__WHAT YOU ARE ASKED TO DO__: In this exercise, copy exactly the lines from the one that contains "How many distinct" through the end of the entries below; pictures are not copied.

__Questions regarding geometric shapes__:
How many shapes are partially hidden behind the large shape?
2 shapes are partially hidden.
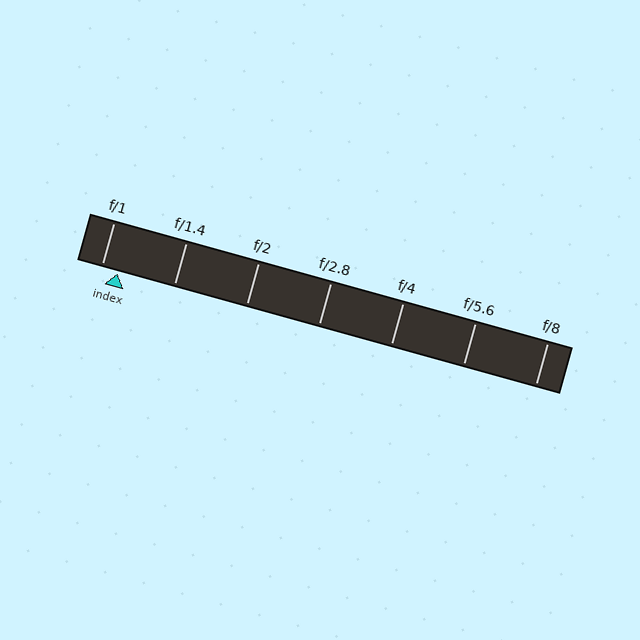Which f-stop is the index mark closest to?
The index mark is closest to f/1.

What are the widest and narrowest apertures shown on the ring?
The widest aperture shown is f/1 and the narrowest is f/8.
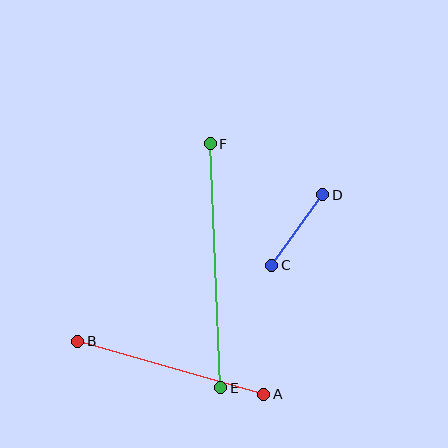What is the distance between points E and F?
The distance is approximately 244 pixels.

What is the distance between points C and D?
The distance is approximately 87 pixels.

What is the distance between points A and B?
The distance is approximately 193 pixels.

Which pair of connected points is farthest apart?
Points E and F are farthest apart.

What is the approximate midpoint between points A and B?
The midpoint is at approximately (171, 368) pixels.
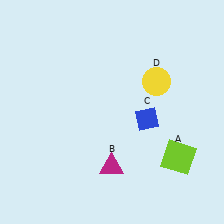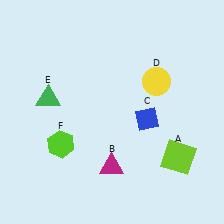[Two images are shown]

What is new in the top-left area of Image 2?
A green triangle (E) was added in the top-left area of Image 2.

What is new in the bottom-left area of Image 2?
A lime hexagon (F) was added in the bottom-left area of Image 2.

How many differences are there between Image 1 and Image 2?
There are 2 differences between the two images.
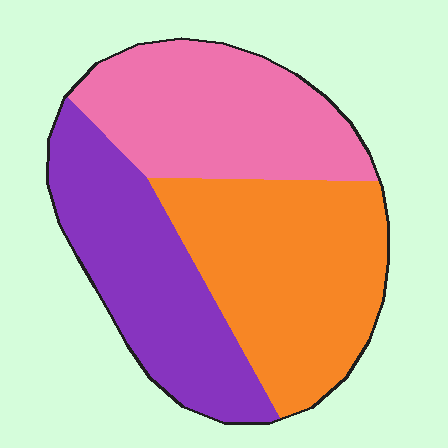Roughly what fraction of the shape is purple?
Purple takes up about one third (1/3) of the shape.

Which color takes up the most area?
Orange, at roughly 35%.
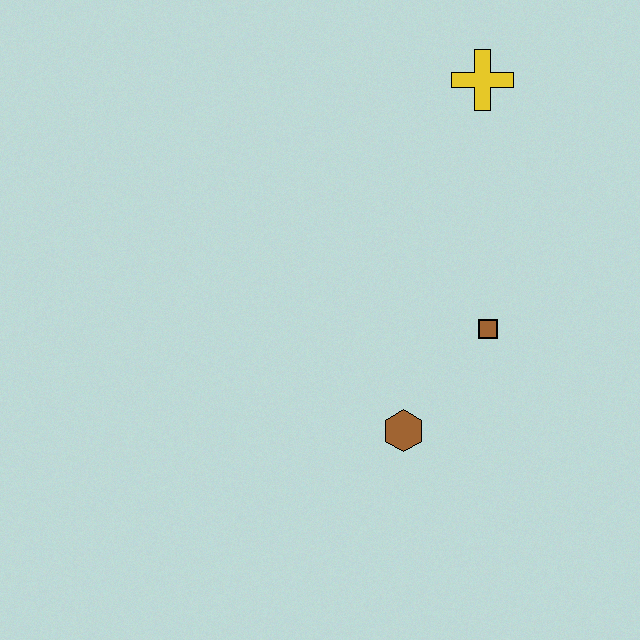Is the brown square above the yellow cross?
No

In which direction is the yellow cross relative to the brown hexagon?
The yellow cross is above the brown hexagon.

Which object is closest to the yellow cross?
The brown square is closest to the yellow cross.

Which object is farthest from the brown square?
The yellow cross is farthest from the brown square.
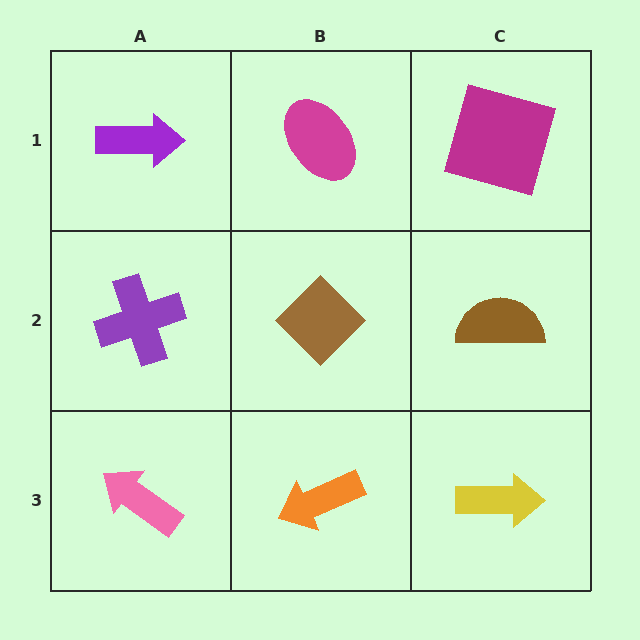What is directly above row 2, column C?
A magenta square.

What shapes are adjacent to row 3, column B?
A brown diamond (row 2, column B), a pink arrow (row 3, column A), a yellow arrow (row 3, column C).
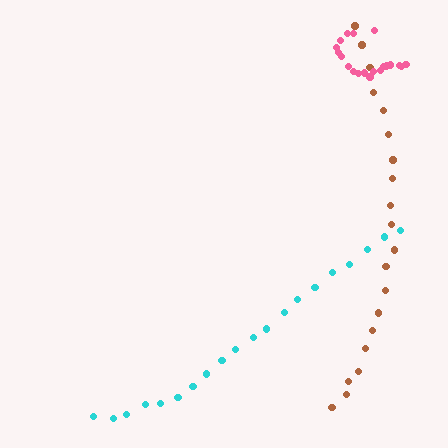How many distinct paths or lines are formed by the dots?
There are 3 distinct paths.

__COMPLETED EXERCISE__:
How many distinct paths or lines are formed by the dots?
There are 3 distinct paths.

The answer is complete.